→ **The request**
Would you repeat the lines from the one with "How many f-stop" through the final line, both included, and nothing else? No pictures belong in the copy.

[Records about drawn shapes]

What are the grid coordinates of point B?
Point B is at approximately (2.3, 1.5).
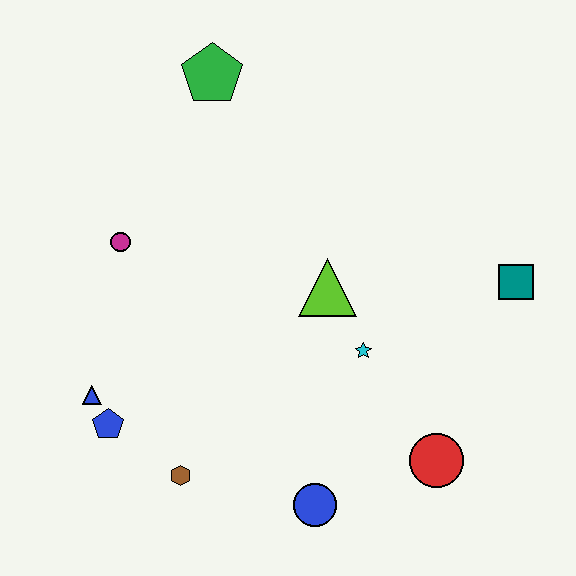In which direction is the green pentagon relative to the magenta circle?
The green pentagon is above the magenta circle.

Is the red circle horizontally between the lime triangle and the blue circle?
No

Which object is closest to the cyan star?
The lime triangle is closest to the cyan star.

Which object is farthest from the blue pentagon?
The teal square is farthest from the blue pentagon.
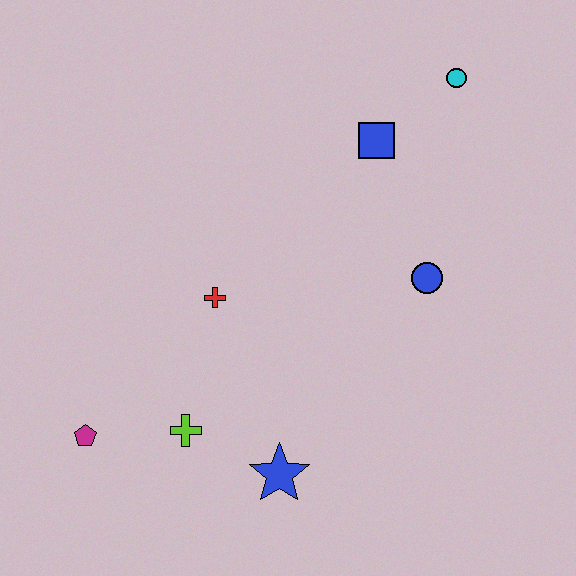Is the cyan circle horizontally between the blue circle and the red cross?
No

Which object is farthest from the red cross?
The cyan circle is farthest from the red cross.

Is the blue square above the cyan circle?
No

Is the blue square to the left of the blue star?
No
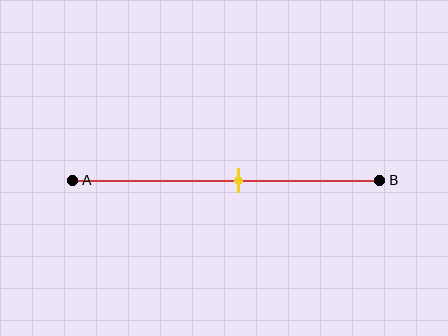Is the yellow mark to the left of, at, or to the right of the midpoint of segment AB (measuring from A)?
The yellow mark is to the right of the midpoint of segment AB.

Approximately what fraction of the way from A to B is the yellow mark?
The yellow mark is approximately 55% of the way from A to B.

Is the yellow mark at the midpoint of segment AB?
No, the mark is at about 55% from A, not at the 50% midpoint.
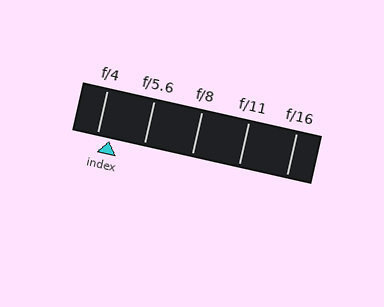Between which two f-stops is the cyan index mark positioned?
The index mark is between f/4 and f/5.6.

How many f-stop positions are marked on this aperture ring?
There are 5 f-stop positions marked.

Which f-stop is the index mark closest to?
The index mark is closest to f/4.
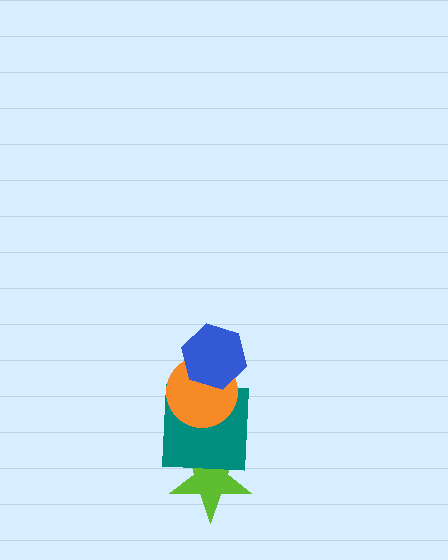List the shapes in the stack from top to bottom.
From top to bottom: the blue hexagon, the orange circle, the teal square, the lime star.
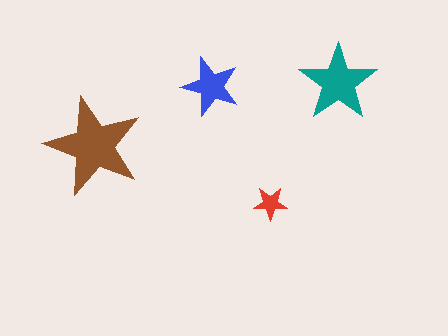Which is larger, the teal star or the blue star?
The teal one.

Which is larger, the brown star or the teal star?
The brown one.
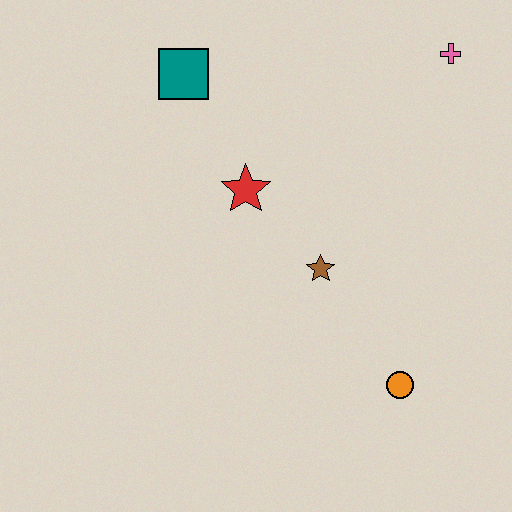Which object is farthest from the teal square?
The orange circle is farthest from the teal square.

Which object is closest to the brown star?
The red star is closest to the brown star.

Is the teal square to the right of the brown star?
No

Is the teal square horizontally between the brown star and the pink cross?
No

→ **Solved problem**
How many f-stop positions are marked on this aperture ring?
There are 5 f-stop positions marked.

Which f-stop is the index mark closest to?
The index mark is closest to f/4.
List the shapes in the stack from top to bottom.
From top to bottom: the blue hexagon, the orange circle, the teal square, the lime star.
Which is larger, the teal star or the blue star?
The teal one.

Which is larger, the brown star or the teal star?
The brown one.
Which object is farthest from the teal square?
The orange circle is farthest from the teal square.

Which object is closest to the brown star?
The red star is closest to the brown star.

Is the teal square to the right of the brown star?
No

Is the teal square horizontally between the brown star and the pink cross?
No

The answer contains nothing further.